● **AVAILABLE DATA**:
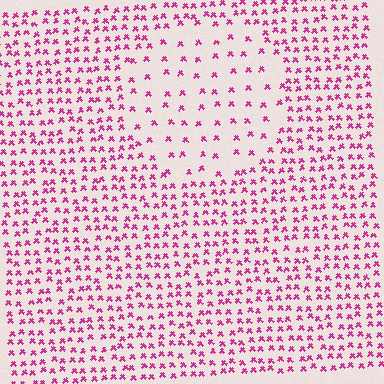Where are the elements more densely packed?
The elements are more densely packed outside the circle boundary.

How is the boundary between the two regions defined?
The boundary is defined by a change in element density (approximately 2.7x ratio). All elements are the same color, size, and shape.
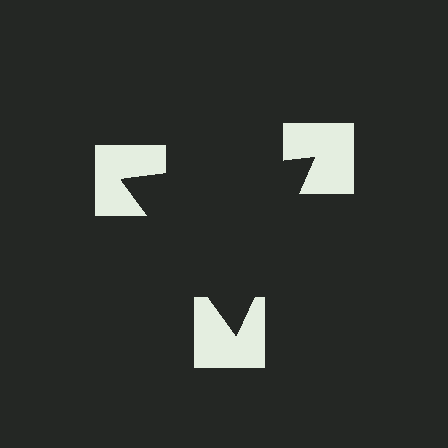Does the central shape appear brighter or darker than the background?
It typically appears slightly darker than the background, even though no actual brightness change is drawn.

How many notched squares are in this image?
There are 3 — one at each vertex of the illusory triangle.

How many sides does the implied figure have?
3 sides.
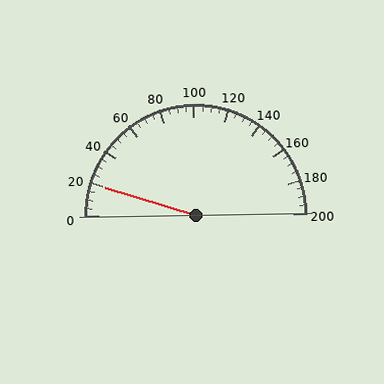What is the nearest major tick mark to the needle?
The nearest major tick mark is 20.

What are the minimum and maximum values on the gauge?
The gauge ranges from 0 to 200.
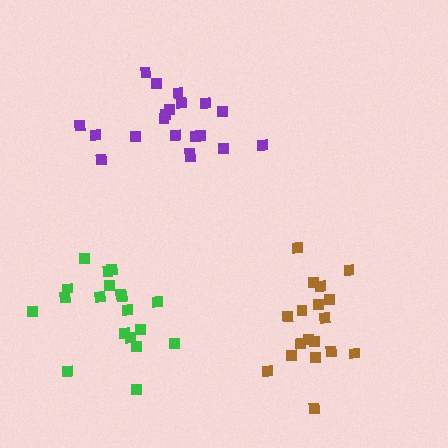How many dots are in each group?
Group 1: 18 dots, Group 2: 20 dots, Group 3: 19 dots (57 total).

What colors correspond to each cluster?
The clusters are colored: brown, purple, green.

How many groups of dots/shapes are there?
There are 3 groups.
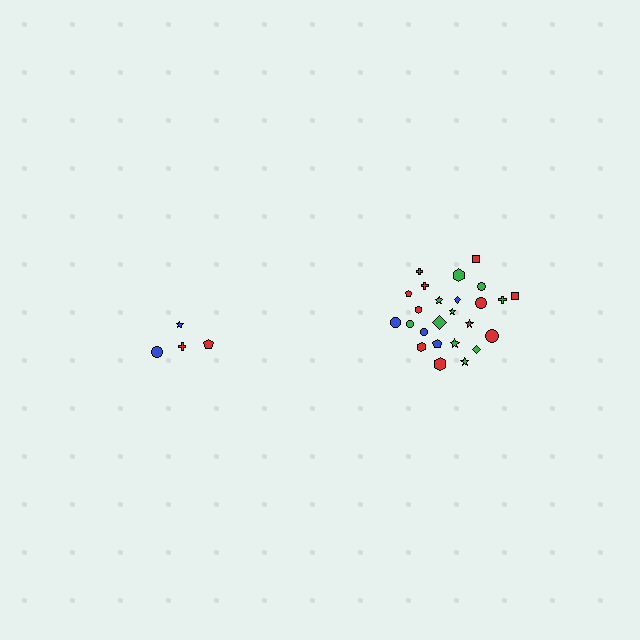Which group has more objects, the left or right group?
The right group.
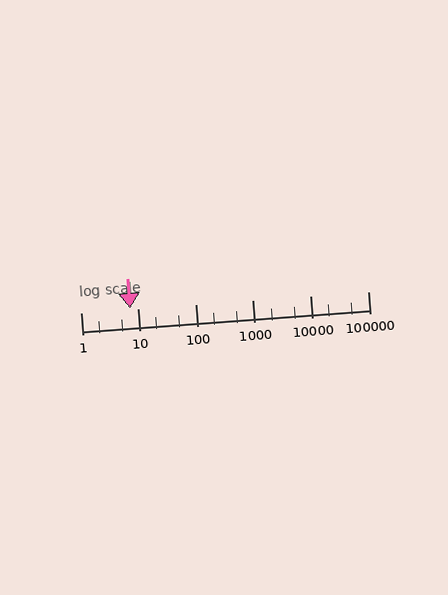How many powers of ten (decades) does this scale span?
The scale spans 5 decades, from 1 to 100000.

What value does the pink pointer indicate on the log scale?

--

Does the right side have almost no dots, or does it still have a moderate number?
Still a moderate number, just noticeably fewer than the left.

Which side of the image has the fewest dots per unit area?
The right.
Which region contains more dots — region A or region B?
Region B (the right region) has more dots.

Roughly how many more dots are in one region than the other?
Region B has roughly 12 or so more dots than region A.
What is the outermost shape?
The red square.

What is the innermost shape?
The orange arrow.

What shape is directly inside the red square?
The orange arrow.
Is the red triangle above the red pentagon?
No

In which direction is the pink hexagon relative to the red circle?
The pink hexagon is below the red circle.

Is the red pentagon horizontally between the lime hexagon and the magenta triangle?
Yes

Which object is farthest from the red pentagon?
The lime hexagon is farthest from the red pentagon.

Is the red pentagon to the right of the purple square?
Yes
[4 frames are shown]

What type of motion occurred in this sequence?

● **TASK INSTRUCTIONS**: Only the lines from the one containing "Is the red pentagon to" to the one containing "What type of" are to be printed, both ends included, exactly as written.

● **OUTPUT FOR THIS TASK**:
Is the red pentagon to the right of the purple square?
Yes
[4 frames are shown]

What type of motion occurred in this sequence?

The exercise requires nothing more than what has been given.